GIVEN INSTRUCTION ▸ Can you transcribe every entry word for word, skipping the images?

LISTED ENTRIES ▸
- - - -
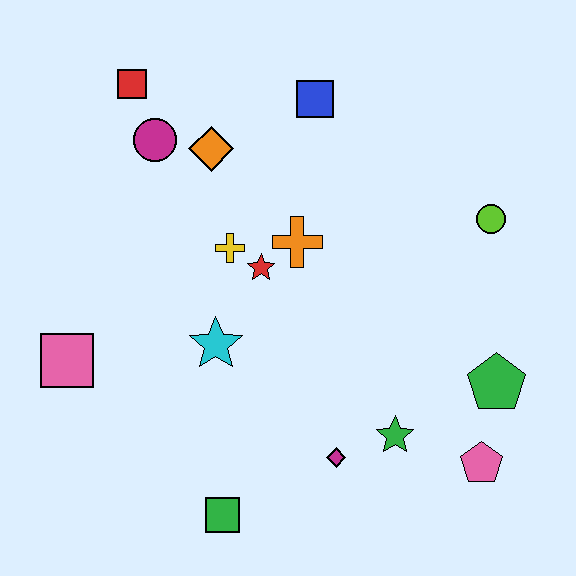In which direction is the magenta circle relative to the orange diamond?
The magenta circle is to the left of the orange diamond.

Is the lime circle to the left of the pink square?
No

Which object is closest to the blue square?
The orange diamond is closest to the blue square.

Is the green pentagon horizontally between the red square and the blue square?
No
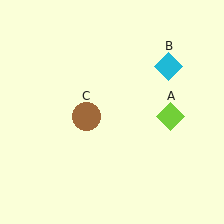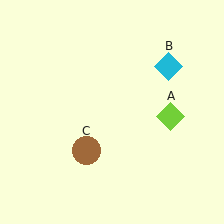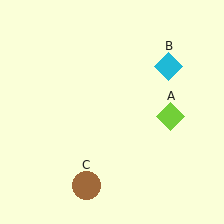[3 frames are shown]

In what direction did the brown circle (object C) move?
The brown circle (object C) moved down.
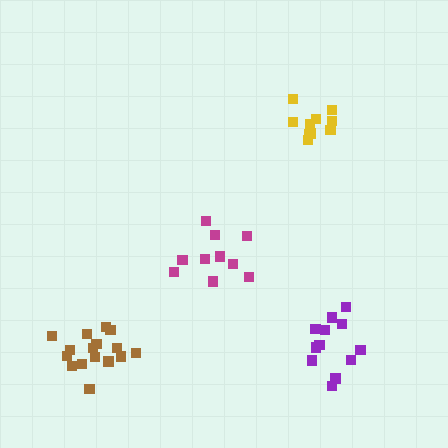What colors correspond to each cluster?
The clusters are colored: yellow, purple, brown, magenta.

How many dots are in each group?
Group 1: 10 dots, Group 2: 12 dots, Group 3: 16 dots, Group 4: 11 dots (49 total).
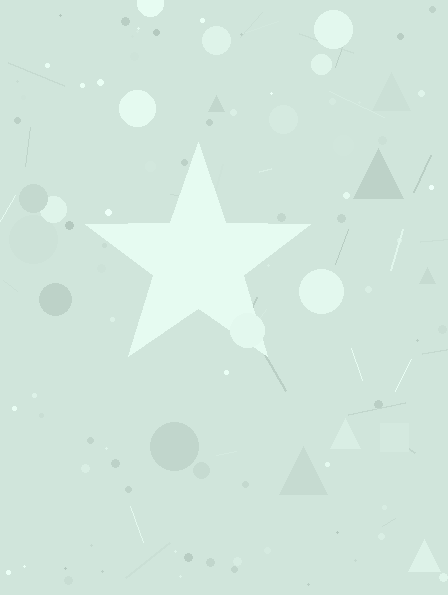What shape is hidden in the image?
A star is hidden in the image.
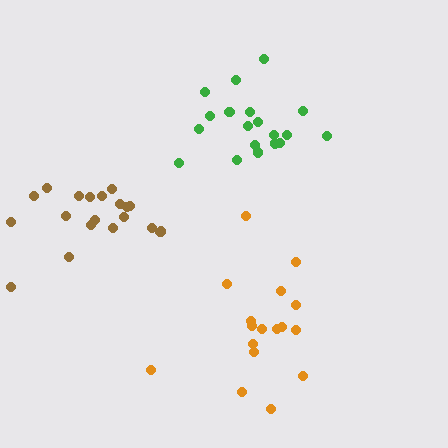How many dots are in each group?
Group 1: 20 dots, Group 2: 17 dots, Group 3: 19 dots (56 total).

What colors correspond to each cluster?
The clusters are colored: brown, orange, green.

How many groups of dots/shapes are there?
There are 3 groups.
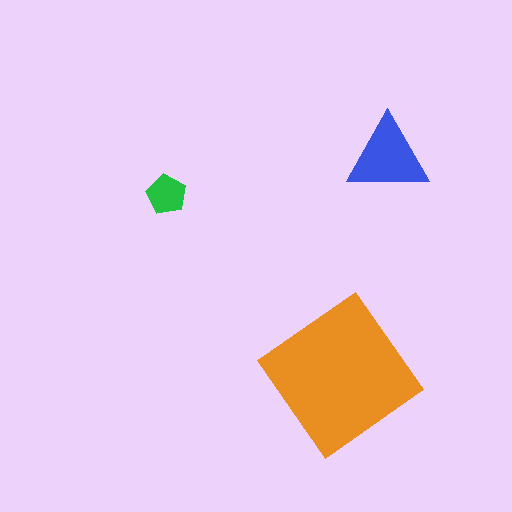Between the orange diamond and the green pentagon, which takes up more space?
The orange diamond.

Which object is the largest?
The orange diamond.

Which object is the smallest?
The green pentagon.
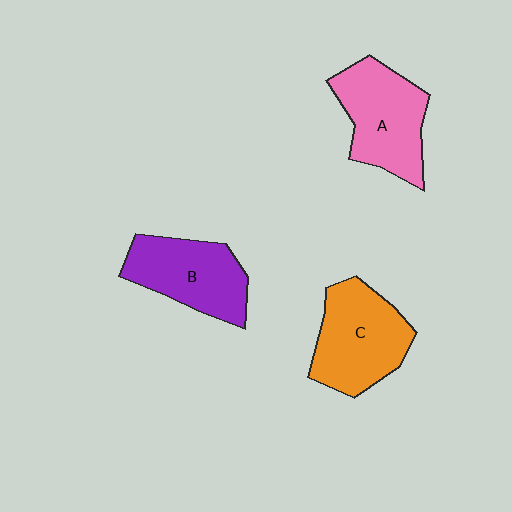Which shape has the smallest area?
Shape B (purple).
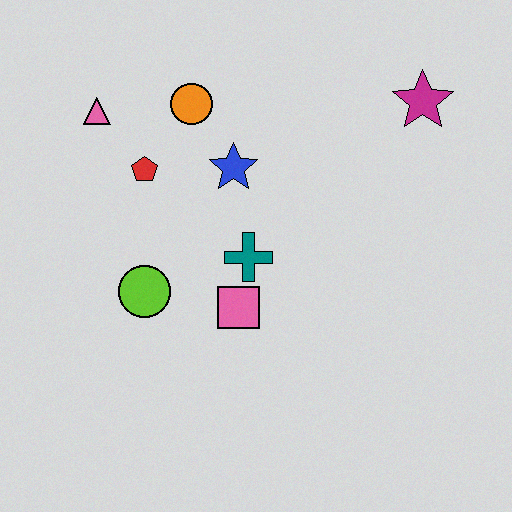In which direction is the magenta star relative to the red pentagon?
The magenta star is to the right of the red pentagon.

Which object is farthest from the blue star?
The magenta star is farthest from the blue star.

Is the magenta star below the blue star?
No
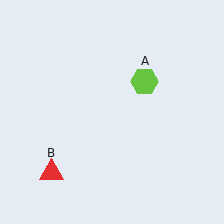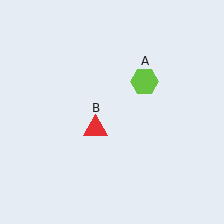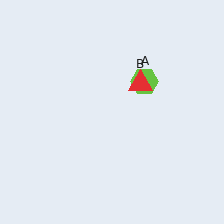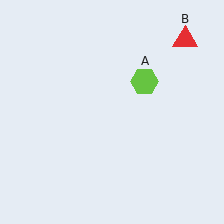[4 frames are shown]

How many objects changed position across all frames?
1 object changed position: red triangle (object B).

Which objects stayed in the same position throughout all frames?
Lime hexagon (object A) remained stationary.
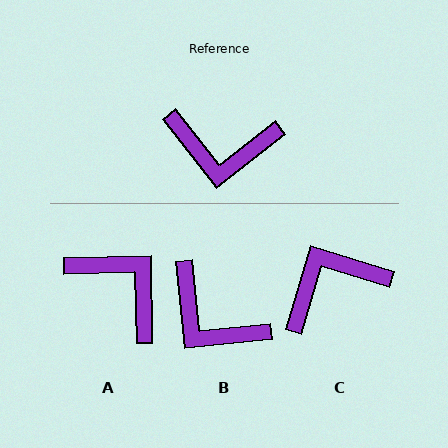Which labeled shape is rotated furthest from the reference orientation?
- - - -
RESPONSE FOR THIS EXERCISE ▸
In which direction is the magenta circle relative to the orange diamond?
The magenta circle is to the left of the orange diamond.

Is the lime circle to the left of the pink square?
No

Which object is closest to the blue square?
The orange diamond is closest to the blue square.

Is the green pentagon horizontally between the red square and the blue square?
No
[3 frames are shown]

In what direction did the brown circle (object C) move?
The brown circle (object C) moved down.
What colors correspond to each cluster?
The clusters are colored: yellow, purple, brown, magenta.

How many dots are in each group?
Group 1: 10 dots, Group 2: 12 dots, Group 3: 16 dots, Group 4: 11 dots (49 total).
What shape is hidden in the image?
A star is hidden in the image.
How many dots are in each group?
Group 1: 20 dots, Group 2: 17 dots, Group 3: 19 dots (56 total).

What colors correspond to each cluster?
The clusters are colored: brown, orange, green.

How many groups of dots/shapes are there?
There are 3 groups.
Between the orange diamond and the green pentagon, which takes up more space?
The orange diamond.

Which object is the largest?
The orange diamond.

Which object is the smallest?
The green pentagon.
Which shape has the smallest area?
Shape B (purple).
In which direction is the magenta star relative to the red pentagon?
The magenta star is to the right of the red pentagon.

Which object is farthest from the blue star?
The magenta star is farthest from the blue star.

Is the magenta star below the blue star?
No
[4 frames are shown]

How many objects changed position across all frames?
1 object changed position: red triangle (object B).

Which objects stayed in the same position throughout all frames?
Lime hexagon (object A) remained stationary.
Which labeled shape is rotated furthest from the reference orientation?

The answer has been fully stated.